Set problem: Quote, word for word, only the lines running from the line with "Which object is closest" through the end of the listing. Leave out the pictures.

Dataset excerpt:
— begin —
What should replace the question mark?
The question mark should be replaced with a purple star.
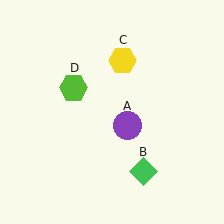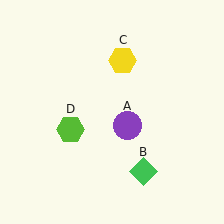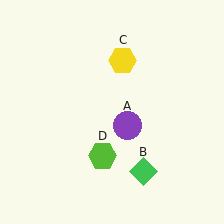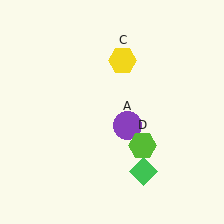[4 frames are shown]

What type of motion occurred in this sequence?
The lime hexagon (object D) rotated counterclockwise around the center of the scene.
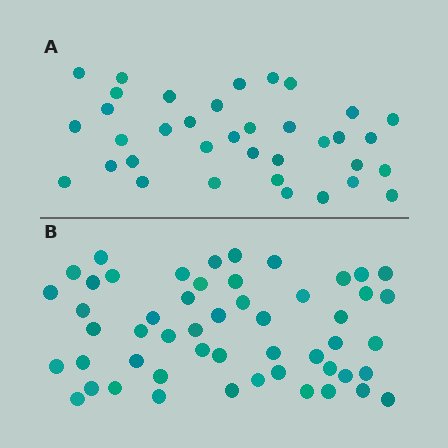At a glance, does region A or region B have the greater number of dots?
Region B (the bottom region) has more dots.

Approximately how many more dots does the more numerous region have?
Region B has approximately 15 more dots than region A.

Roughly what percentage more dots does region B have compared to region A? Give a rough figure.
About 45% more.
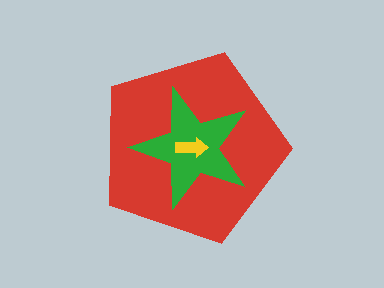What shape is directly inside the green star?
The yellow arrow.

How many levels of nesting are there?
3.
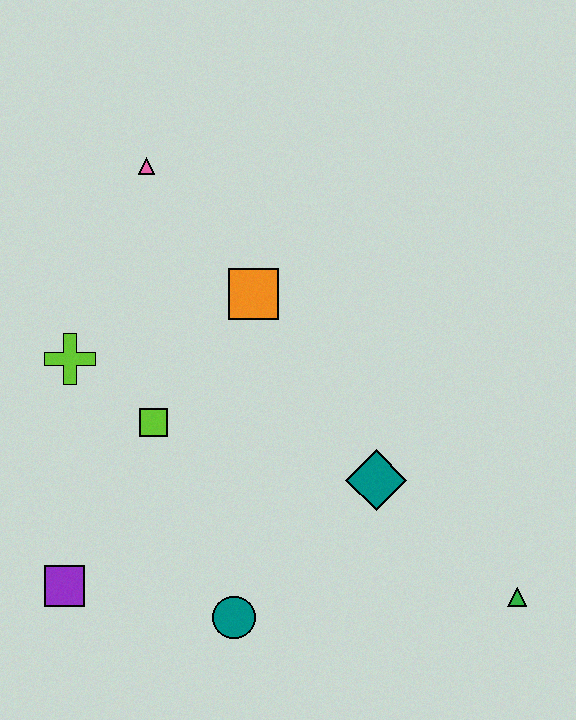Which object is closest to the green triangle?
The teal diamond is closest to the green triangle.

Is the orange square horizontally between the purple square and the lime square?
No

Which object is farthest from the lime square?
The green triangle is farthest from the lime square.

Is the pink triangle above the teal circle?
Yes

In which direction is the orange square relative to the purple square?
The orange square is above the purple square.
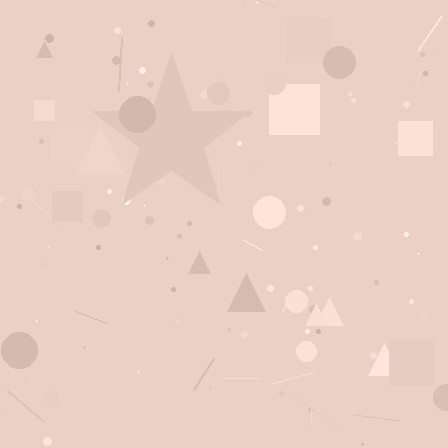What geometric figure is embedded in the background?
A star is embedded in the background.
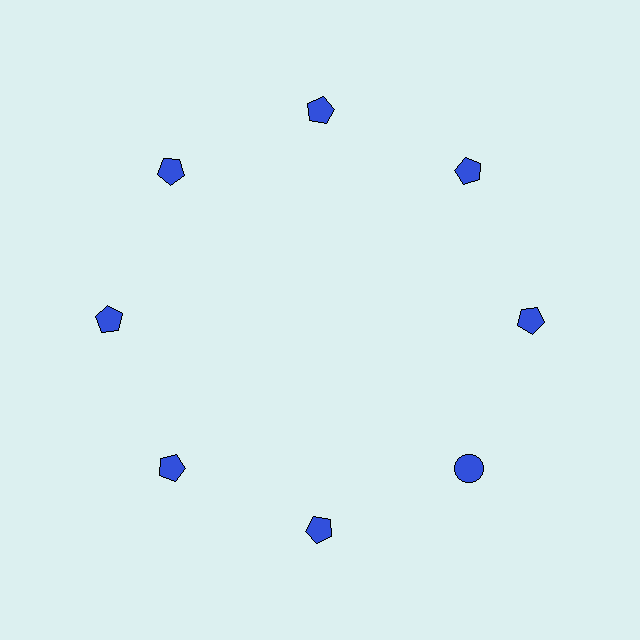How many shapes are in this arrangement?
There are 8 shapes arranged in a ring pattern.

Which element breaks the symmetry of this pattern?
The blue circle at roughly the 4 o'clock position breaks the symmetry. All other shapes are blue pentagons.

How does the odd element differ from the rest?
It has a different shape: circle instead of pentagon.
— end —
Solution:
Which object is closest to the green triangle?
The teal diamond is closest to the green triangle.

Is the orange square horizontally between the purple square and the lime square?
No

Which object is farthest from the lime square?
The green triangle is farthest from the lime square.

Is the pink triangle above the teal circle?
Yes

In which direction is the orange square relative to the purple square?
The orange square is above the purple square.
What geometric figure is embedded in the background?
A star is embedded in the background.
How many shapes are in this arrangement?
There are 8 shapes arranged in a ring pattern.

Which element breaks the symmetry of this pattern?
The blue circle at roughly the 4 o'clock position breaks the symmetry. All other shapes are blue pentagons.

How does the odd element differ from the rest?
It has a different shape: circle instead of pentagon.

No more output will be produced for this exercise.